(YOUR INSTRUCTIONS)
Reproduce exactly the lines from the one containing "What type of" through the end of the listing, minus the pictures.

[Simple shape dataset records]
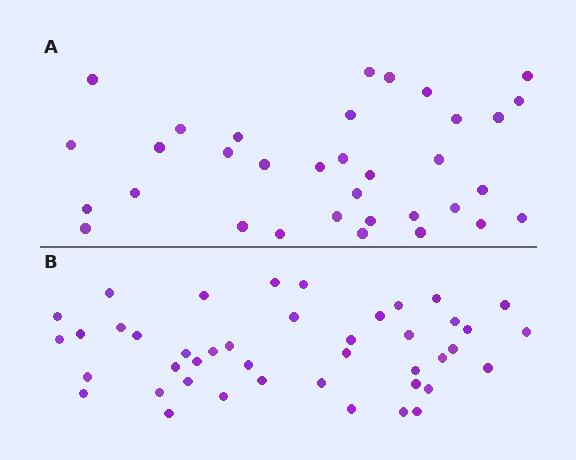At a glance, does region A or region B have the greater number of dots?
Region B (the bottom region) has more dots.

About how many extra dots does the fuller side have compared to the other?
Region B has roughly 8 or so more dots than region A.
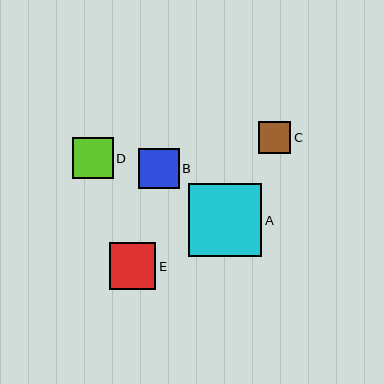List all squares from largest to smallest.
From largest to smallest: A, E, D, B, C.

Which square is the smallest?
Square C is the smallest with a size of approximately 32 pixels.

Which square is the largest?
Square A is the largest with a size of approximately 74 pixels.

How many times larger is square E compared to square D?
Square E is approximately 1.1 times the size of square D.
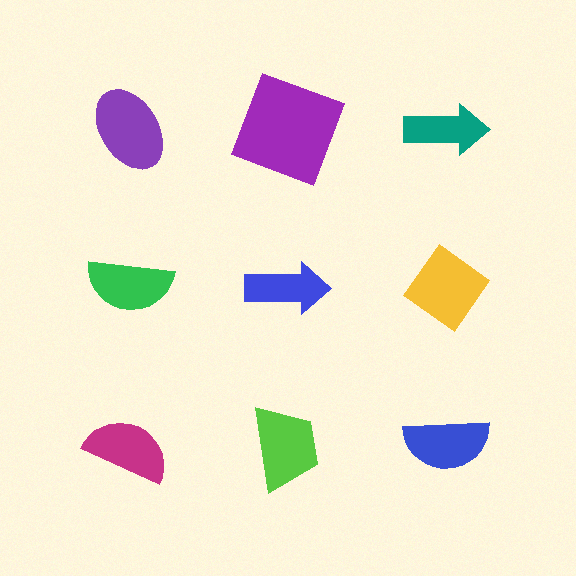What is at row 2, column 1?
A green semicircle.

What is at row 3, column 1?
A magenta semicircle.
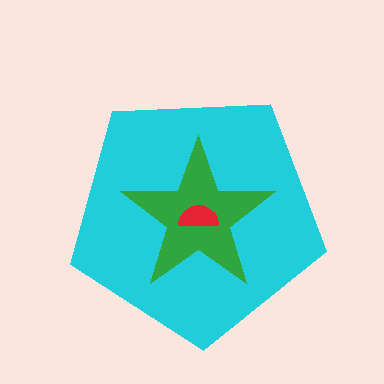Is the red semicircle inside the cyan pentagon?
Yes.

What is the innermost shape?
The red semicircle.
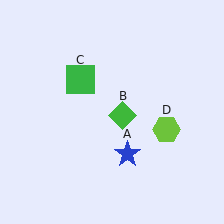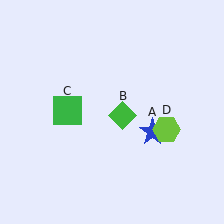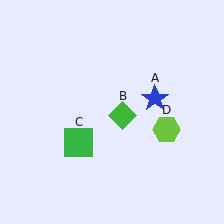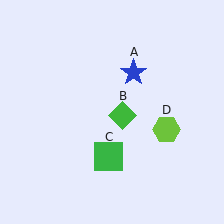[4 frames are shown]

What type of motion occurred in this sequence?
The blue star (object A), green square (object C) rotated counterclockwise around the center of the scene.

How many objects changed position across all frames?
2 objects changed position: blue star (object A), green square (object C).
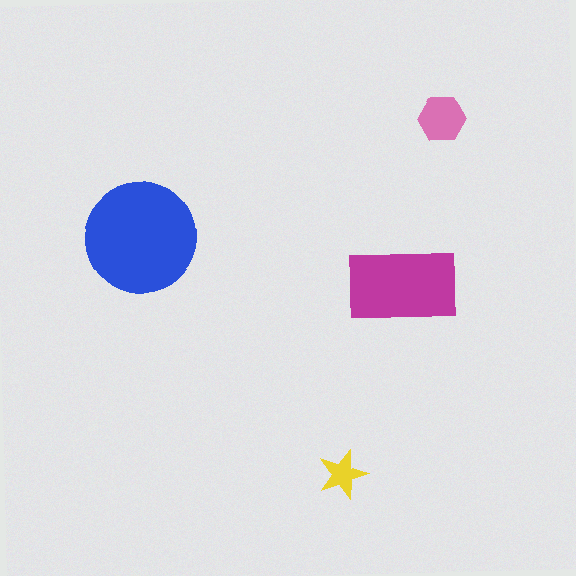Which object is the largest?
The blue circle.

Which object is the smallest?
The yellow star.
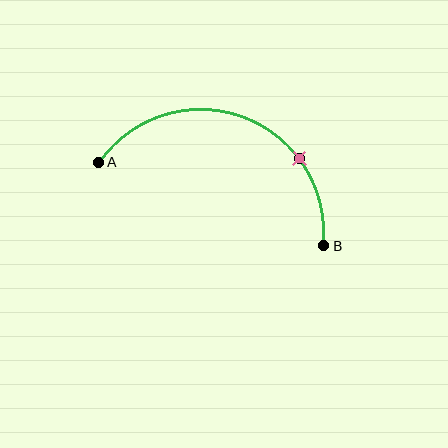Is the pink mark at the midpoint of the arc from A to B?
No. The pink mark lies on the arc but is closer to endpoint B. The arc midpoint would be at the point on the curve equidistant along the arc from both A and B.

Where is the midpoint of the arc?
The arc midpoint is the point on the curve farthest from the straight line joining A and B. It sits above that line.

(EXERCISE ANSWER)
What type of motion occurred in this sequence?
The blue star (object A), green square (object C) rotated counterclockwise around the center of the scene.

How many objects changed position across all frames?
2 objects changed position: blue star (object A), green square (object C).
Which object is the largest?
The blue circle.

Which object is the smallest?
The yellow star.
Is the pink mark at the midpoint of the arc from A to B?
No. The pink mark lies on the arc but is closer to endpoint B. The arc midpoint would be at the point on the curve equidistant along the arc from both A and B.

Where is the midpoint of the arc?
The arc midpoint is the point on the curve farthest from the straight line joining A and B. It sits above that line.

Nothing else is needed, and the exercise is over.